Every line below should be copied exactly; drop the pictures.

○ ○ ○ ○ ○

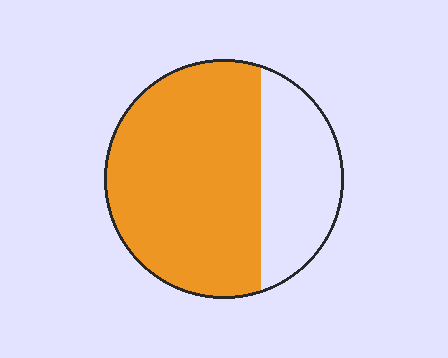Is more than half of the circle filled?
Yes.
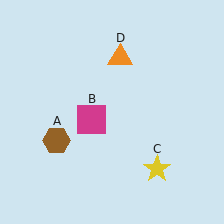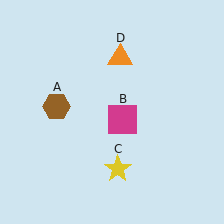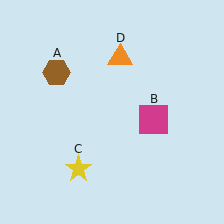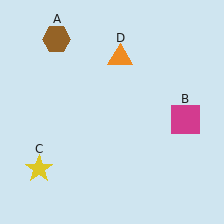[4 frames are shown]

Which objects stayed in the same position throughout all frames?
Orange triangle (object D) remained stationary.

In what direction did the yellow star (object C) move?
The yellow star (object C) moved left.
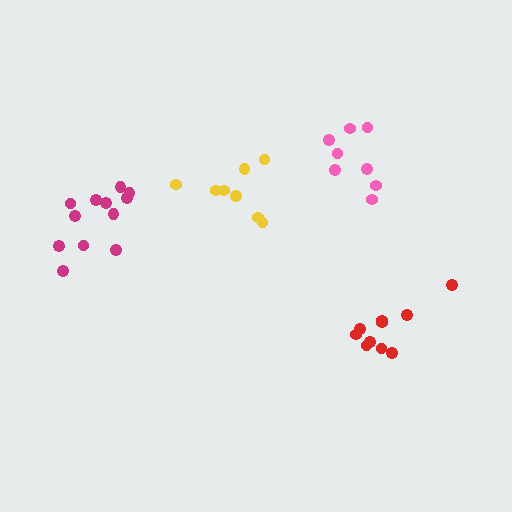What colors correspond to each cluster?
The clusters are colored: pink, magenta, yellow, red.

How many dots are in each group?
Group 1: 8 dots, Group 2: 12 dots, Group 3: 8 dots, Group 4: 10 dots (38 total).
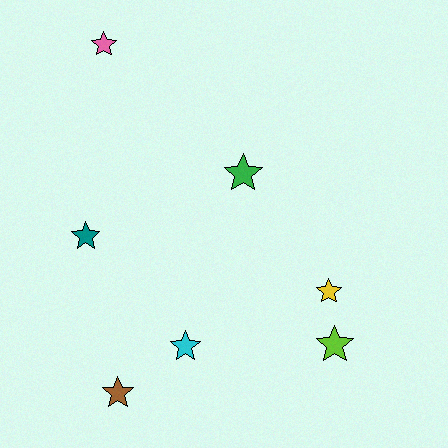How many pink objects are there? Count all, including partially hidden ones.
There is 1 pink object.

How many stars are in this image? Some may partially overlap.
There are 7 stars.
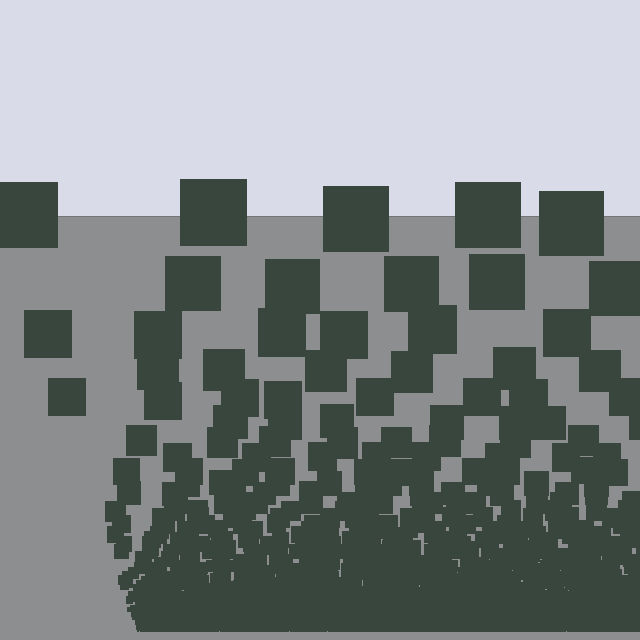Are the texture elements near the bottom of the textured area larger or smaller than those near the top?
Smaller. The gradient is inverted — elements near the bottom are smaller and denser.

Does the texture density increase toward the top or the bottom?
Density increases toward the bottom.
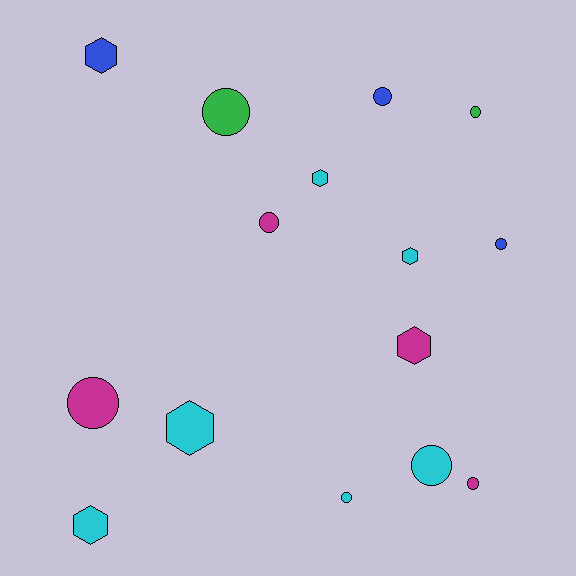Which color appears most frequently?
Cyan, with 6 objects.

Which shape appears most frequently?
Circle, with 9 objects.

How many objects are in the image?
There are 15 objects.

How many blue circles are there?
There are 2 blue circles.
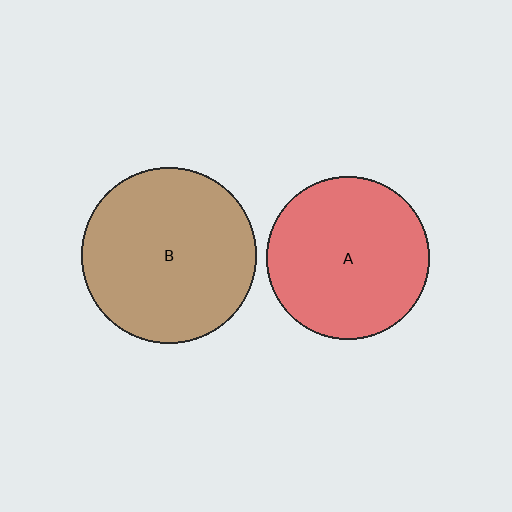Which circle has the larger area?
Circle B (brown).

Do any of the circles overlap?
No, none of the circles overlap.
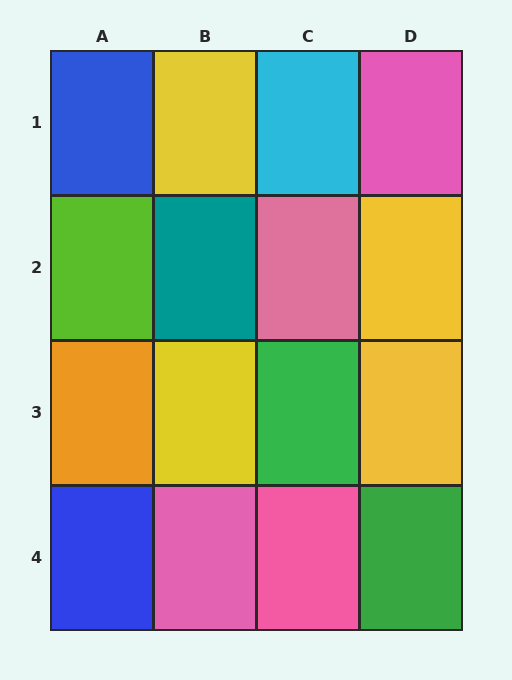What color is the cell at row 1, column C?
Cyan.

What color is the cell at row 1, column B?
Yellow.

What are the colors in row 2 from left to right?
Lime, teal, pink, yellow.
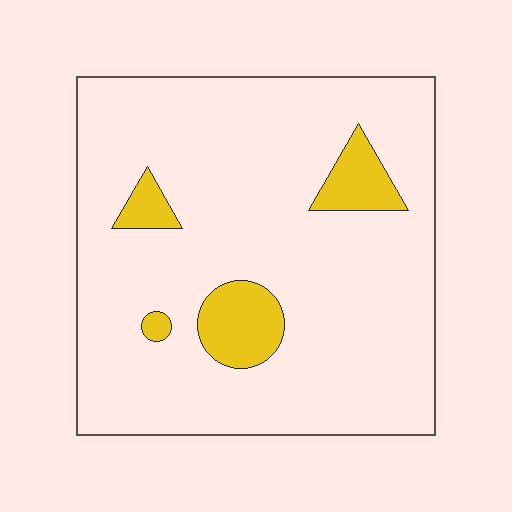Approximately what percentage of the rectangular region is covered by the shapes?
Approximately 10%.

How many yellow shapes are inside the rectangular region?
4.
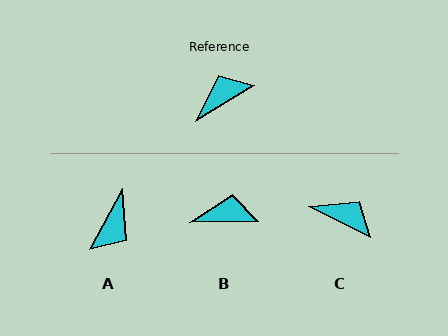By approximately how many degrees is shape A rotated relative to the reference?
Approximately 150 degrees clockwise.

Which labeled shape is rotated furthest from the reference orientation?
A, about 150 degrees away.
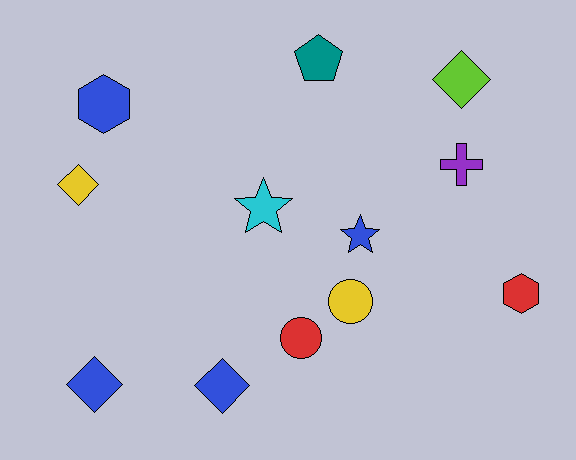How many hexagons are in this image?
There are 2 hexagons.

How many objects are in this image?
There are 12 objects.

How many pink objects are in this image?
There are no pink objects.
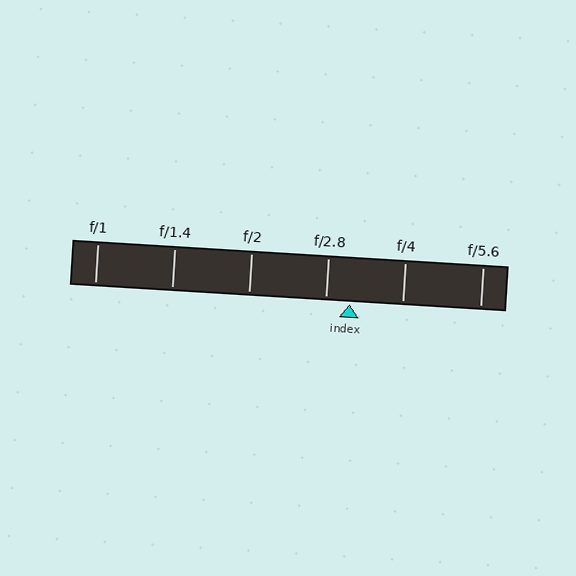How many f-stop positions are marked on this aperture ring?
There are 6 f-stop positions marked.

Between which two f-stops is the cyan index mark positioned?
The index mark is between f/2.8 and f/4.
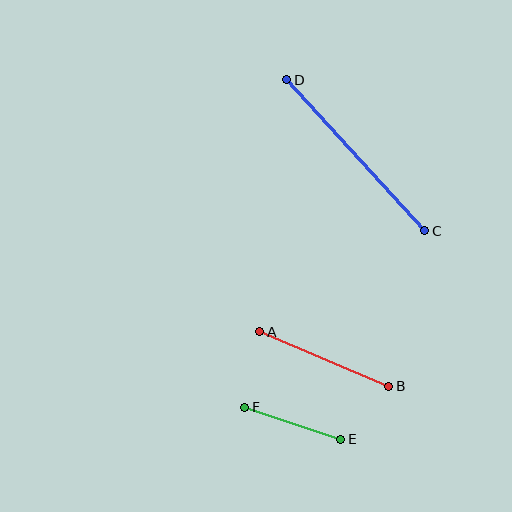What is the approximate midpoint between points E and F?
The midpoint is at approximately (293, 423) pixels.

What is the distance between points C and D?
The distance is approximately 204 pixels.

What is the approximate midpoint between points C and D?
The midpoint is at approximately (356, 155) pixels.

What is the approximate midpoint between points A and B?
The midpoint is at approximately (324, 359) pixels.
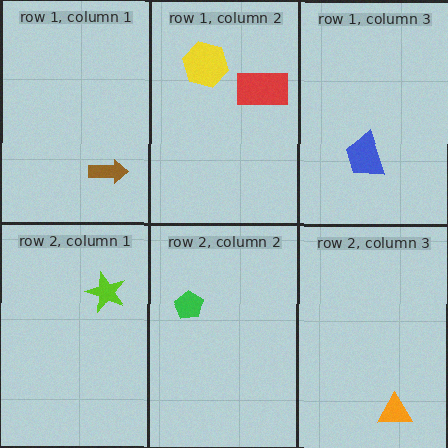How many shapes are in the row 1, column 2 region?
2.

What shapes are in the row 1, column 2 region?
The red rectangle, the yellow hexagon.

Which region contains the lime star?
The row 2, column 1 region.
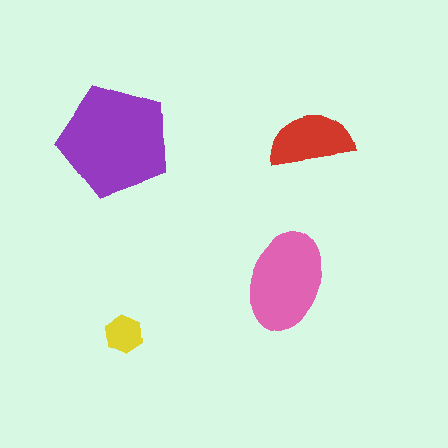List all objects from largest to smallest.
The purple pentagon, the pink ellipse, the red semicircle, the yellow hexagon.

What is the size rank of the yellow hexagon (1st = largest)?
4th.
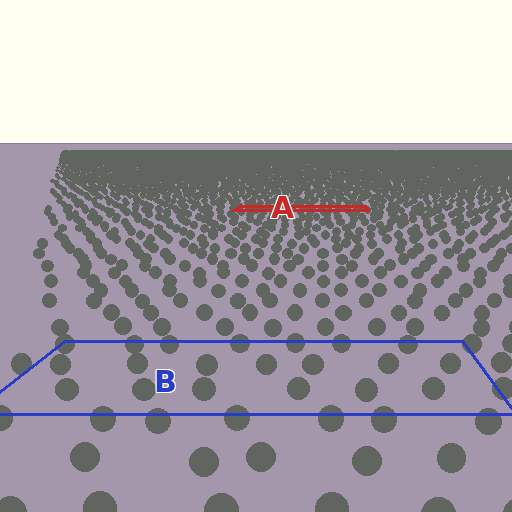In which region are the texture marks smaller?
The texture marks are smaller in region A, because it is farther away.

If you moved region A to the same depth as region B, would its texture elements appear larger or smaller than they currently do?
They would appear larger. At a closer depth, the same texture elements are projected at a bigger on-screen size.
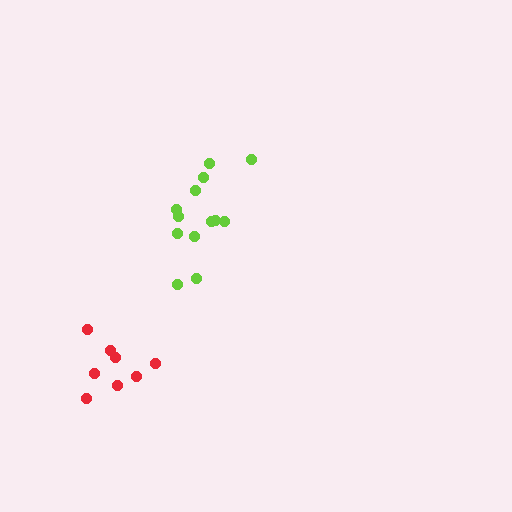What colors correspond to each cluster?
The clusters are colored: red, lime.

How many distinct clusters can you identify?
There are 2 distinct clusters.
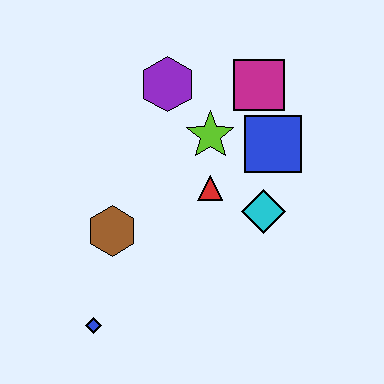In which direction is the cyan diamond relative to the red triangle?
The cyan diamond is to the right of the red triangle.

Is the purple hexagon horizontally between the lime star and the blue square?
No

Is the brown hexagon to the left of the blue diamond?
No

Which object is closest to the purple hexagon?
The lime star is closest to the purple hexagon.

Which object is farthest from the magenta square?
The blue diamond is farthest from the magenta square.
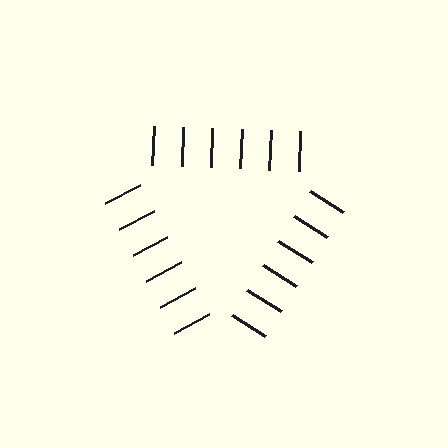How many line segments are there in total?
18 — 6 along each of the 3 edges.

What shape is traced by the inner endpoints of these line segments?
An illusory triangle — the line segments terminate on its edges but no continuous stroke is drawn.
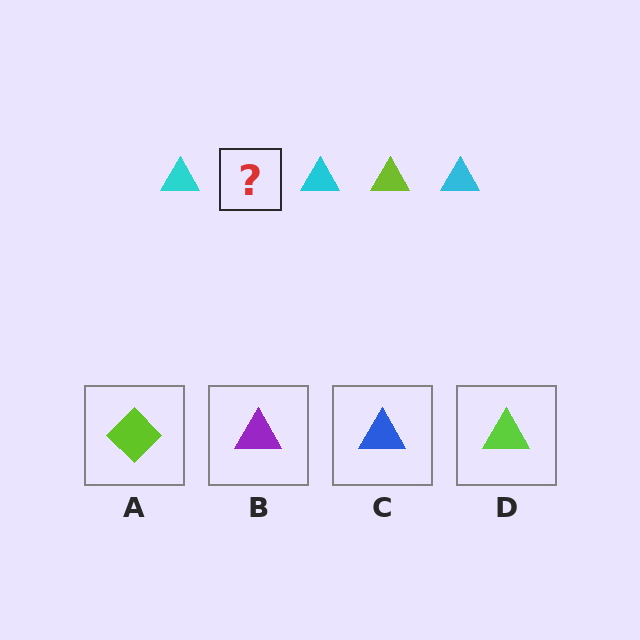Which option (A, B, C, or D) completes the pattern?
D.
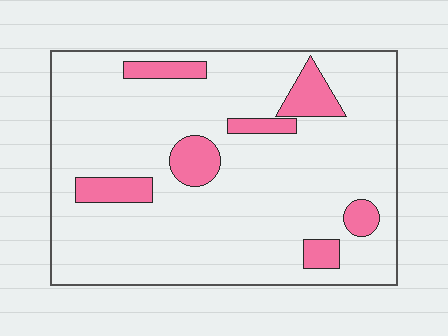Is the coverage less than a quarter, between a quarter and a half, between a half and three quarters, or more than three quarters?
Less than a quarter.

○ ○ ○ ○ ○

## EXERCISE SOLUTION
Is more than half of the circle filled?
Yes.
[4 frames are shown]

Which objects stayed in the same position throughout all frames?
Orange triangle (object D) remained stationary.

In what direction did the yellow star (object C) move?
The yellow star (object C) moved left.
What colors correspond to each cluster?
The clusters are colored: pink, magenta, yellow, red.

How many dots are in each group?
Group 1: 8 dots, Group 2: 12 dots, Group 3: 8 dots, Group 4: 10 dots (38 total).
How many pink objects are there? Count all, including partially hidden ones.
There is 1 pink object.

How many stars are in this image? Some may partially overlap.
There are 7 stars.
Are the texture elements near the bottom of the textured area larger or smaller than those near the top?
Smaller. The gradient is inverted — elements near the bottom are smaller and denser.

Does the texture density increase toward the top or the bottom?
Density increases toward the bottom.
Which color appears most frequently?
Cyan, with 6 objects.

Which shape appears most frequently?
Circle, with 9 objects.

How many objects are in the image?
There are 15 objects.

How many blue circles are there?
There are 2 blue circles.
Which circle has the larger area?
Circle B (brown).

Do any of the circles overlap?
No, none of the circles overlap.
What color is the cell at row 1, column C?
Cyan.

What color is the cell at row 1, column B?
Yellow.

What are the colors in row 2 from left to right?
Lime, teal, pink, yellow.
Approximately what percentage of the rectangular region is covered by the shapes?
Approximately 10%.

How many yellow shapes are inside the rectangular region?
4.
By approximately how many degrees is shape A rotated relative to the reference?
Approximately 150 degrees clockwise.

Which labeled shape is rotated furthest from the reference orientation?
A, about 150 degrees away.
How many hexagons are in this image?
There are 2 hexagons.

How many objects are in this image?
There are 12 objects.

How many pink objects are in this image?
There are no pink objects.
How many f-stop positions are marked on this aperture ring?
There are 6 f-stop positions marked.

Between which two f-stops is the cyan index mark positioned?
The index mark is between f/2.8 and f/4.
What is the approximate midpoint between points E and F?
The midpoint is at approximately (293, 423) pixels.

What is the distance between points C and D?
The distance is approximately 204 pixels.

What is the approximate midpoint between points C and D?
The midpoint is at approximately (356, 155) pixels.

What is the approximate midpoint between points A and B?
The midpoint is at approximately (324, 359) pixels.
How many shapes are in the row 1, column 2 region?
2.

What shapes are in the row 1, column 2 region?
The red rectangle, the yellow hexagon.

Which region contains the lime star?
The row 2, column 1 region.
List all objects from largest to smallest.
The purple pentagon, the pink ellipse, the red semicircle, the yellow hexagon.

What is the size rank of the yellow hexagon (1st = largest)?
4th.
In which region are the texture marks smaller?
The texture marks are smaller in region A, because it is farther away.

If you moved region A to the same depth as region B, would its texture elements appear larger or smaller than they currently do?
They would appear larger. At a closer depth, the same texture elements are projected at a bigger on-screen size.
What colors correspond to each cluster?
The clusters are colored: red, lime.

How many distinct clusters can you identify?
There are 2 distinct clusters.
In which direction is the cyan diamond relative to the red triangle?
The cyan diamond is to the right of the red triangle.

Is the purple hexagon horizontally between the lime star and the blue square?
No

Is the brown hexagon to the left of the blue diamond?
No

Which object is closest to the purple hexagon?
The lime star is closest to the purple hexagon.

Which object is farthest from the magenta square?
The blue diamond is farthest from the magenta square.
How many line segments are there in total?
18 — 6 along each of the 3 edges.

What shape is traced by the inner endpoints of these line segments?
An illusory triangle — the line segments terminate on its edges but no continuous stroke is drawn.
Which option (A, B, C, or D) completes the pattern?
D.
Is the coverage less than a quarter, between a quarter and a half, between a half and three quarters, or more than three quarters?
Less than a quarter.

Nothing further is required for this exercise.